### Stored entries
%%

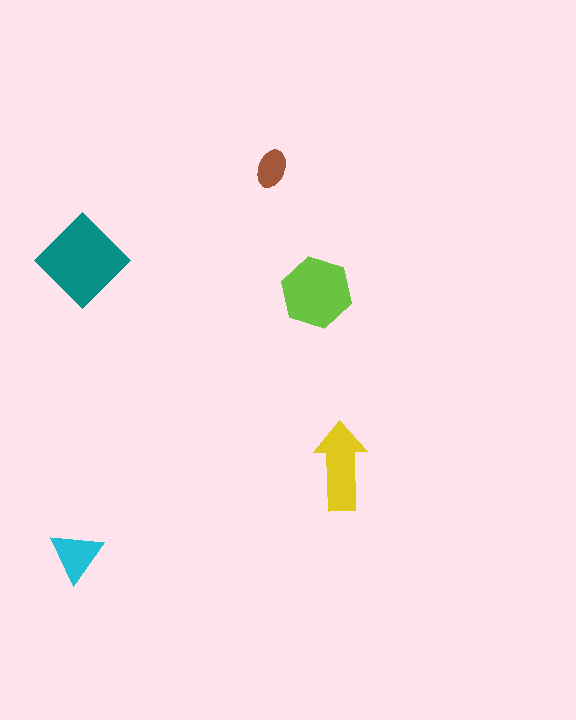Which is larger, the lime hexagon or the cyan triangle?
The lime hexagon.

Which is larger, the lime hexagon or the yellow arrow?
The lime hexagon.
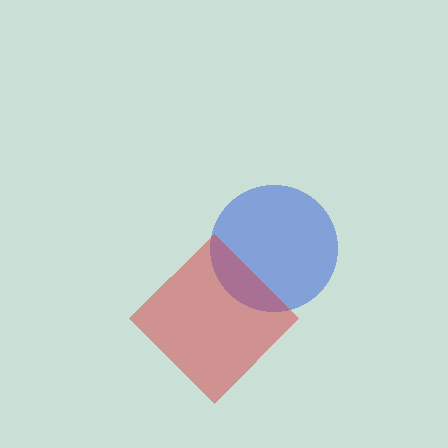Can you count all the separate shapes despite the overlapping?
Yes, there are 2 separate shapes.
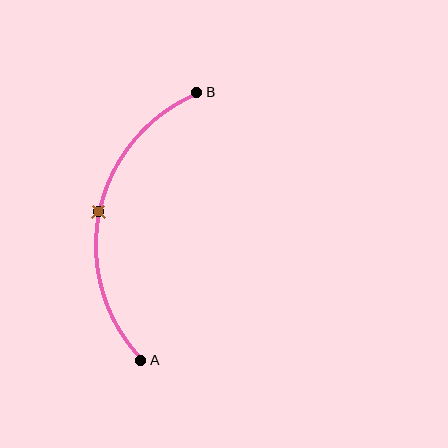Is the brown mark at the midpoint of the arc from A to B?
Yes. The brown mark lies on the arc at equal arc-length from both A and B — it is the arc midpoint.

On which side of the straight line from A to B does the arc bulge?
The arc bulges to the left of the straight line connecting A and B.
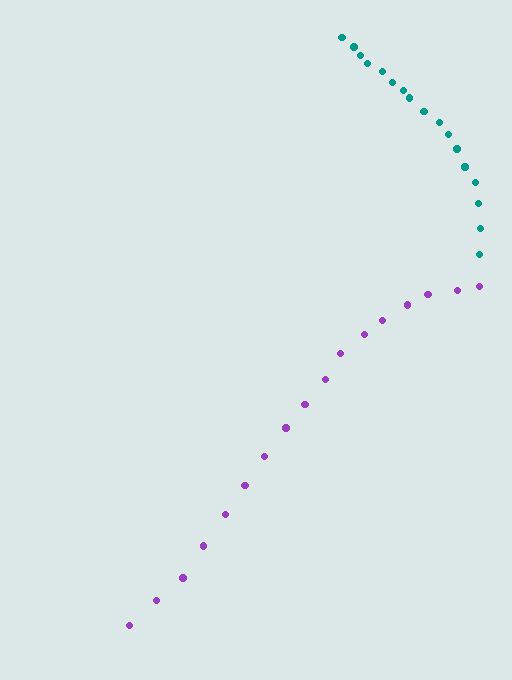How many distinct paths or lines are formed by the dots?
There are 2 distinct paths.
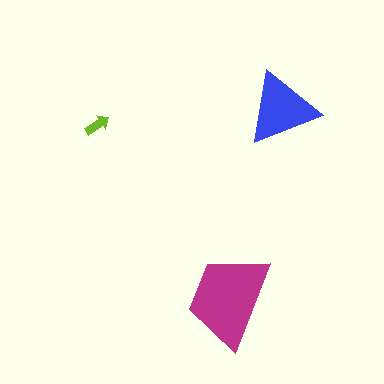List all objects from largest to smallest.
The magenta trapezoid, the blue triangle, the lime arrow.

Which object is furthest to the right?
The blue triangle is rightmost.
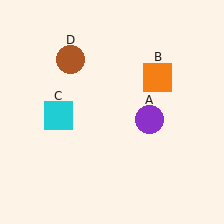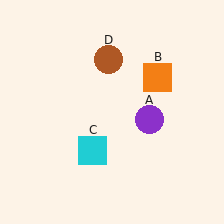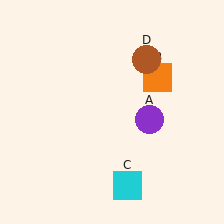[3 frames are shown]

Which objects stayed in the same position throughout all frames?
Purple circle (object A) and orange square (object B) remained stationary.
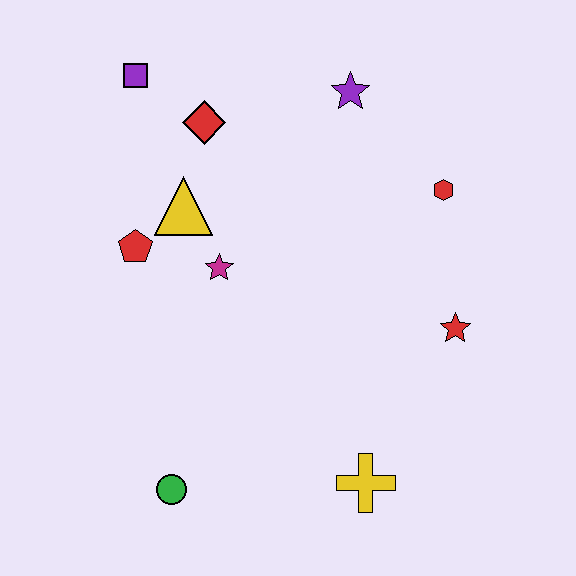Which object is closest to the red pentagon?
The yellow triangle is closest to the red pentagon.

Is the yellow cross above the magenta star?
No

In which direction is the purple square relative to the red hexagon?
The purple square is to the left of the red hexagon.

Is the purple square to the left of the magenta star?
Yes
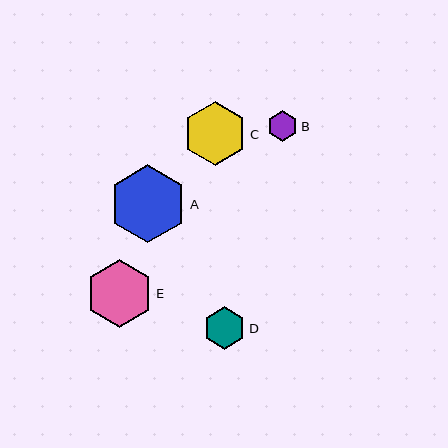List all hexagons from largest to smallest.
From largest to smallest: A, E, C, D, B.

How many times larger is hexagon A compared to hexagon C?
Hexagon A is approximately 1.2 times the size of hexagon C.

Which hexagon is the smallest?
Hexagon B is the smallest with a size of approximately 31 pixels.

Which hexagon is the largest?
Hexagon A is the largest with a size of approximately 78 pixels.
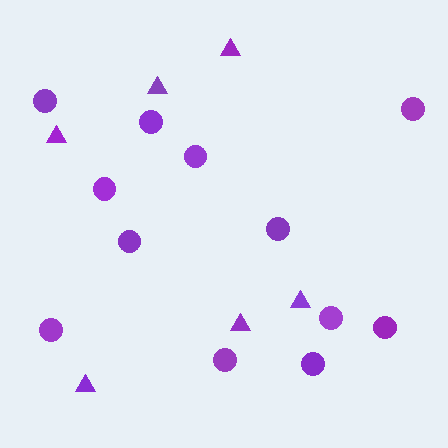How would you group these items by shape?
There are 2 groups: one group of triangles (6) and one group of circles (12).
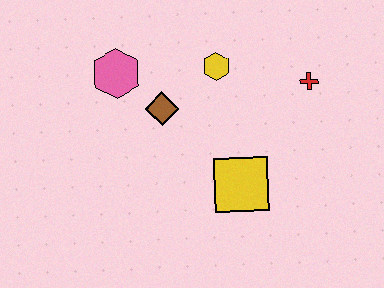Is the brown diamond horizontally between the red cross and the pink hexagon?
Yes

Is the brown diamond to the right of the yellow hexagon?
No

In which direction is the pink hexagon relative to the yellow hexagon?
The pink hexagon is to the left of the yellow hexagon.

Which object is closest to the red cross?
The yellow hexagon is closest to the red cross.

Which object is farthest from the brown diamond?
The red cross is farthest from the brown diamond.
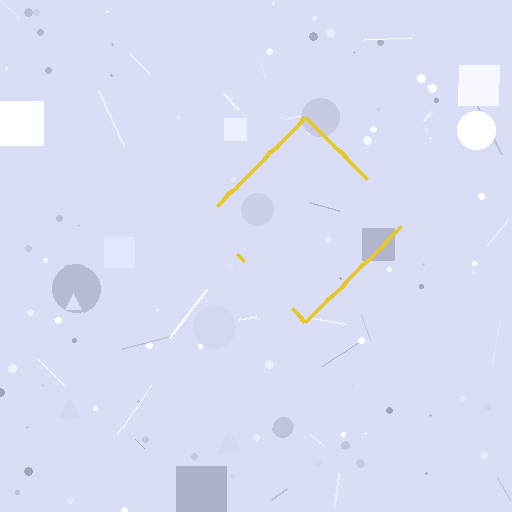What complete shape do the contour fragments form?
The contour fragments form a diamond.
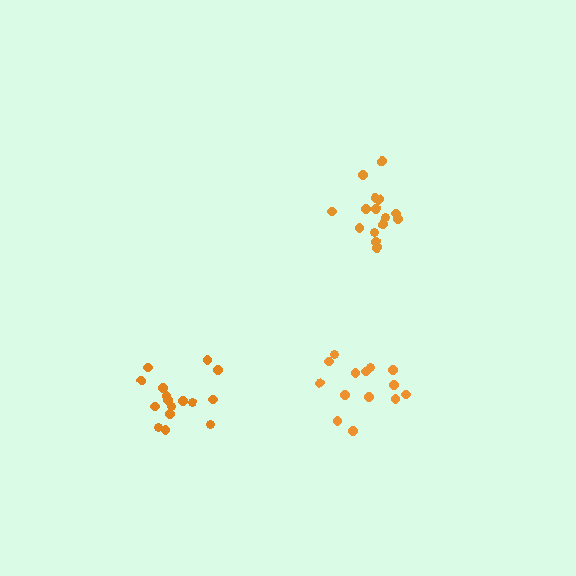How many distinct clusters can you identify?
There are 3 distinct clusters.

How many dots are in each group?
Group 1: 16 dots, Group 2: 14 dots, Group 3: 15 dots (45 total).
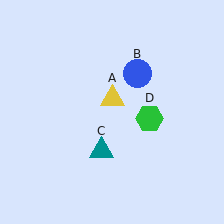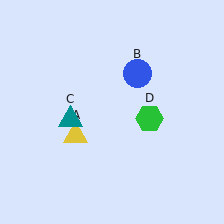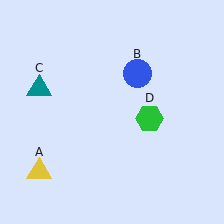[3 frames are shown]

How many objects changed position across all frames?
2 objects changed position: yellow triangle (object A), teal triangle (object C).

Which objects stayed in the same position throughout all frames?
Blue circle (object B) and green hexagon (object D) remained stationary.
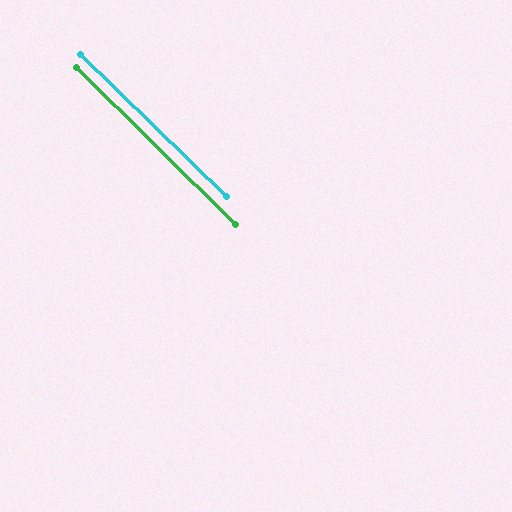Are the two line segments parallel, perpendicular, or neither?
Parallel — their directions differ by only 0.7°.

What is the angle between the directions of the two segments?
Approximately 1 degree.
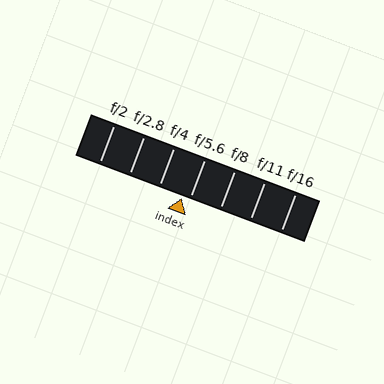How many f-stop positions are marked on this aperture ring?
There are 7 f-stop positions marked.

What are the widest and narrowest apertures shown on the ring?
The widest aperture shown is f/2 and the narrowest is f/16.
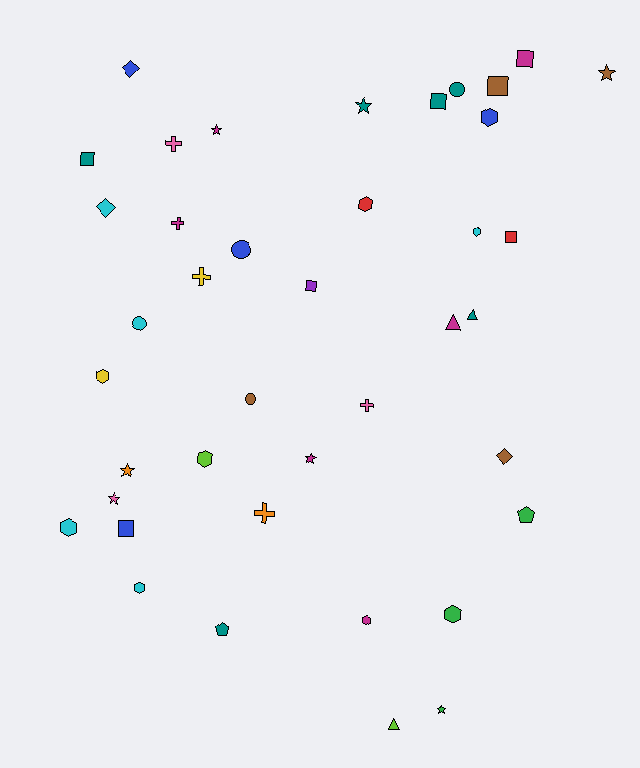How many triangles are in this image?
There are 3 triangles.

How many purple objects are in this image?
There is 1 purple object.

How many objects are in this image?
There are 40 objects.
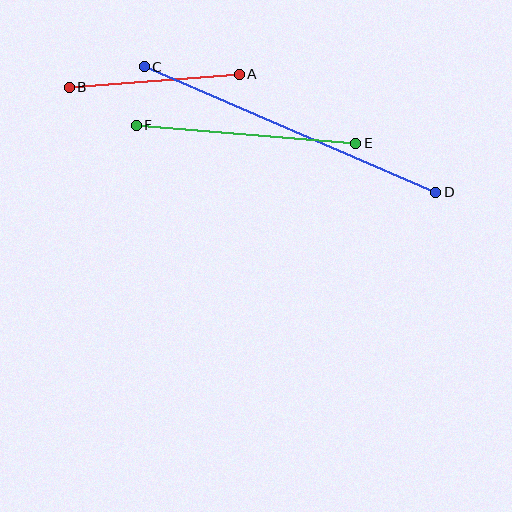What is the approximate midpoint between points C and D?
The midpoint is at approximately (290, 129) pixels.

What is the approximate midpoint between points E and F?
The midpoint is at approximately (246, 134) pixels.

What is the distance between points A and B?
The distance is approximately 171 pixels.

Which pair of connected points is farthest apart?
Points C and D are farthest apart.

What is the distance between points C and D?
The distance is approximately 317 pixels.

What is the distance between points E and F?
The distance is approximately 220 pixels.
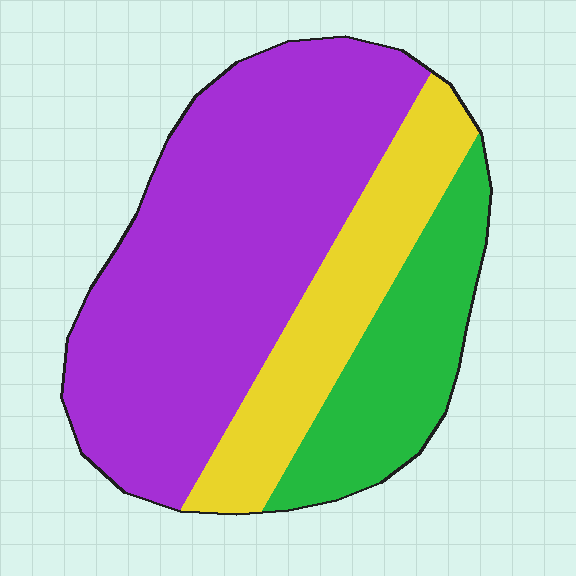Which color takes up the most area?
Purple, at roughly 55%.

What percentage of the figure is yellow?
Yellow takes up about one fifth (1/5) of the figure.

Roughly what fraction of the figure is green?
Green takes up less than a quarter of the figure.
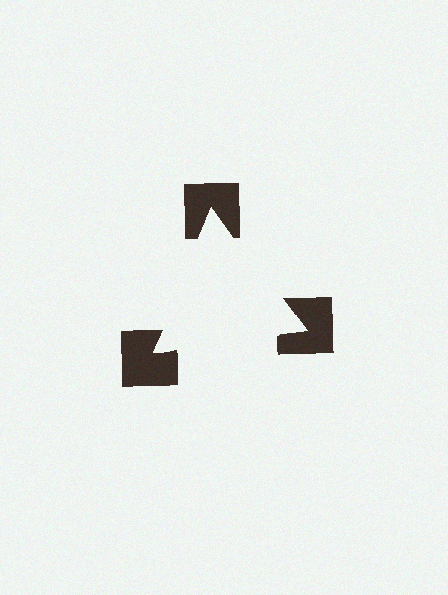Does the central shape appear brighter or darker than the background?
It typically appears slightly brighter than the background, even though no actual brightness change is drawn.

%%

### Written exercise
In your copy of the records, include no pictures; repeat everything else exactly.

### Exercise solution
Which is larger, the lime hexagon or the cyan triangle?
The lime hexagon.

Which is larger, the lime hexagon or the yellow arrow?
The lime hexagon.
Can you count all the separate shapes despite the overlapping?
Yes, there are 2 separate shapes.
Is the brown mark at the midpoint of the arc from A to B?
Yes. The brown mark lies on the arc at equal arc-length from both A and B — it is the arc midpoint.

On which side of the straight line from A to B does the arc bulge?
The arc bulges to the left of the straight line connecting A and B.
How many distinct paths or lines are formed by the dots?
There are 2 distinct paths.
List all objects from largest to smallest.
The magenta trapezoid, the blue triangle, the lime arrow.

Which object is furthest to the right?
The blue triangle is rightmost.
[3 frames are shown]

Which objects stayed in the same position throughout all frames?
Purple circle (object A) and orange square (object B) remained stationary.
Which object is closest to the red pentagon?
The yellow triangle is closest to the red pentagon.

Is the yellow cross above the magenta star?
No

In which direction is the purple square relative to the red hexagon?
The purple square is to the left of the red hexagon.

Is the purple square to the left of the magenta star?
Yes
List all hexagons from largest to smallest.
From largest to smallest: A, E, C, D, B.

How many times larger is hexagon A compared to hexagon C?
Hexagon A is approximately 1.2 times the size of hexagon C.

Which hexagon is the smallest?
Hexagon B is the smallest with a size of approximately 31 pixels.

Which hexagon is the largest?
Hexagon A is the largest with a size of approximately 78 pixels.
How would you group these items by shape?
There are 2 groups: one group of triangles (6) and one group of circles (12).
Is the brown diamond horizontally between the red cross and the pink hexagon?
Yes

Is the brown diamond to the right of the yellow hexagon?
No

In which direction is the pink hexagon relative to the yellow hexagon?
The pink hexagon is to the left of the yellow hexagon.

Which object is closest to the red cross?
The yellow hexagon is closest to the red cross.

Which object is farthest from the brown diamond?
The red cross is farthest from the brown diamond.
What complete shape do the contour fragments form?
The contour fragments form a diamond.
How many distinct clusters can you identify?
There are 3 distinct clusters.

How many dots are in each group?
Group 1: 16 dots, Group 2: 14 dots, Group 3: 15 dots (45 total).
[3 frames are shown]

How many objects changed position across all frames?
2 objects changed position: yellow triangle (object A), teal triangle (object C).

Which objects stayed in the same position throughout all frames?
Blue circle (object B) and green hexagon (object D) remained stationary.
Are the two line segments parallel, perpendicular, or neither?
Parallel — their directions differ by only 0.7°.

What is the angle between the directions of the two segments?
Approximately 1 degree.
How many f-stop positions are marked on this aperture ring?
There are 7 f-stop positions marked.

What are the widest and narrowest apertures shown on the ring?
The widest aperture shown is f/2 and the narrowest is f/16.
How many triangles are in this image?
There are 3 triangles.

How many purple objects are in this image?
There is 1 purple object.

How many objects are in this image?
There are 40 objects.
What is the approximate midpoint between points C and D?
The midpoint is at approximately (290, 129) pixels.

What is the approximate midpoint between points E and F?
The midpoint is at approximately (246, 134) pixels.

What is the distance between points A and B?
The distance is approximately 171 pixels.

Which pair of connected points is farthest apart?
Points C and D are farthest apart.

What is the distance between points C and D?
The distance is approximately 317 pixels.

What is the distance between points E and F?
The distance is approximately 220 pixels.
Which color takes up the most area?
Purple, at roughly 55%.

What percentage of the figure is yellow?
Yellow takes up about one fifth (1/5) of the figure.

Roughly what fraction of the figure is green?
Green takes up less than a quarter of the figure.
Does the central shape appear brighter or darker than the background?
It typically appears slightly brighter than the background, even though no actual brightness change is drawn.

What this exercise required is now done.